--- START DATA PROVIDED ---

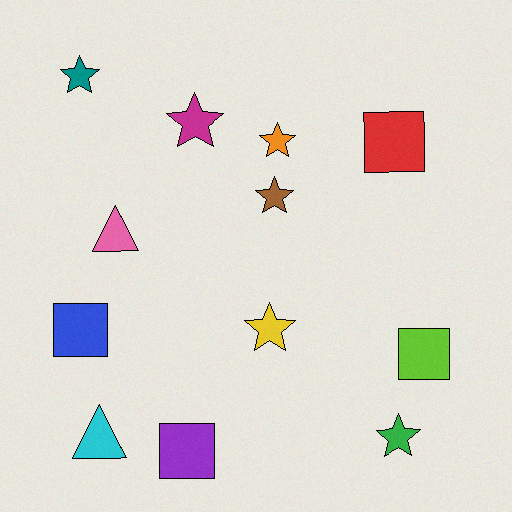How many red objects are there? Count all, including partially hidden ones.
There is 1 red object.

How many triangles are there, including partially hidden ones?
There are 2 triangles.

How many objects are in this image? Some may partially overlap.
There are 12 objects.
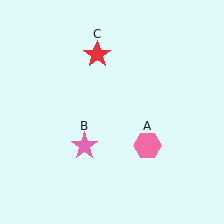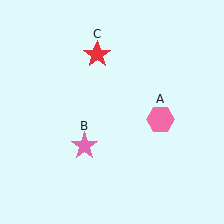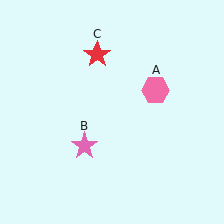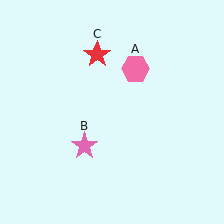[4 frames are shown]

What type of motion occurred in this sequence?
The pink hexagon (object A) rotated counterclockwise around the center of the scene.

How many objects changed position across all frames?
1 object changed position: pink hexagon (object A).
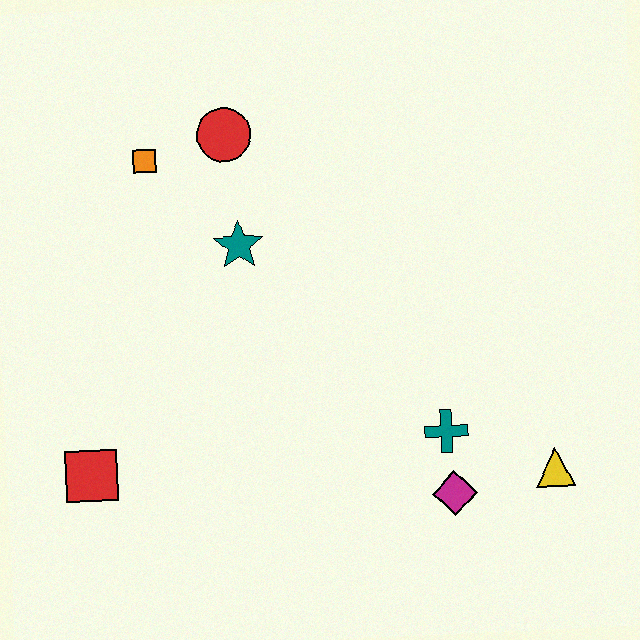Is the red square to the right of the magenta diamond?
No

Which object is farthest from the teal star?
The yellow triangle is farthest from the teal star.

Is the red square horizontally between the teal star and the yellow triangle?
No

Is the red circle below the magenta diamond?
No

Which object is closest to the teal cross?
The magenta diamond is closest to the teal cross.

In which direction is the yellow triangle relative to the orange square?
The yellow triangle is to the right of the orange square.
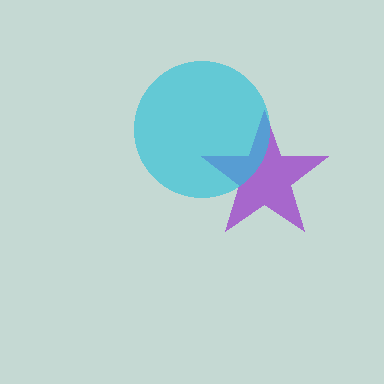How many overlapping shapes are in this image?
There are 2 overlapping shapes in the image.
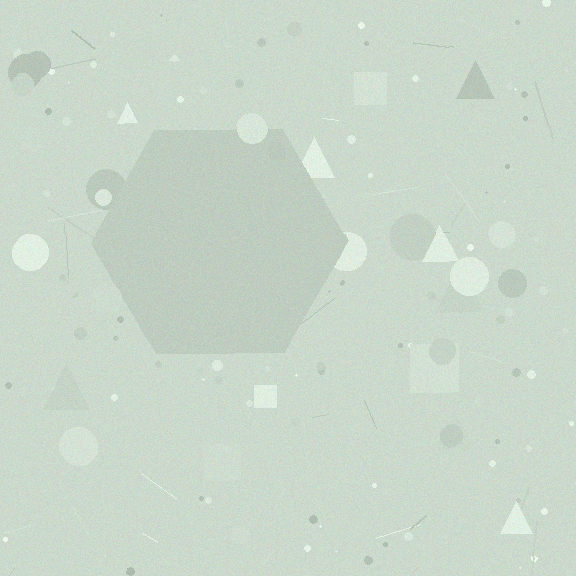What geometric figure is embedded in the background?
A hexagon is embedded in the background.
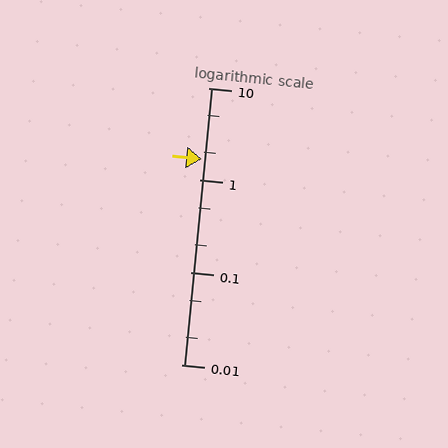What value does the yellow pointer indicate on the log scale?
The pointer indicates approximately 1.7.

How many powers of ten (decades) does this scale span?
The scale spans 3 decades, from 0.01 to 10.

--- END DATA PROVIDED ---

§ WORK REQUIRED
Everything from the first line of the records through the line containing "[4 frames are shown]" should be reproduced exactly, apart from the pictures.

§ COMPLETED EXERCISE
How many red objects are there? Count all, including partially hidden ones.
There is 1 red object.

How many triangles are there, including partially hidden ones?
There are 2 triangles.

How many objects are in this image? Some may partially overlap.
There are 12 objects.
[4 frames are shown]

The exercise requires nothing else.